Aim: Extract every record, exactly as written, and ignore the pictures.

Extracted information:
================================
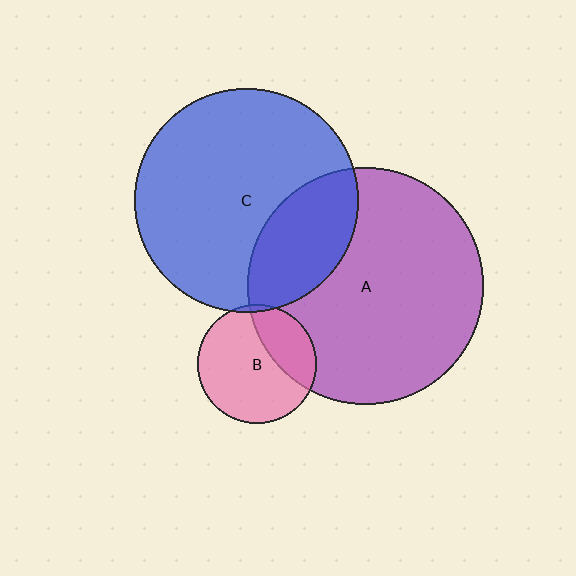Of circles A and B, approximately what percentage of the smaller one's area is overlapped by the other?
Approximately 30%.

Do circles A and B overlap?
Yes.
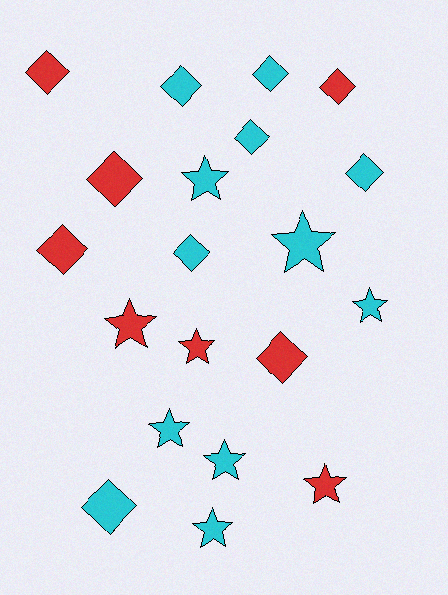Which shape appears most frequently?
Diamond, with 11 objects.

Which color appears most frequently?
Cyan, with 12 objects.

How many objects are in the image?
There are 20 objects.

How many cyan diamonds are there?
There are 6 cyan diamonds.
================================
Task answer:
Of circles A and B, approximately what percentage of the smaller one's area is overlapped by the other?
Approximately 30%.

Do circles A and B overlap?
Yes.
Which shape appears most frequently?
Diamond, with 11 objects.

Which color appears most frequently?
Cyan, with 12 objects.

How many objects are in the image?
There are 20 objects.

How many cyan diamonds are there?
There are 6 cyan diamonds.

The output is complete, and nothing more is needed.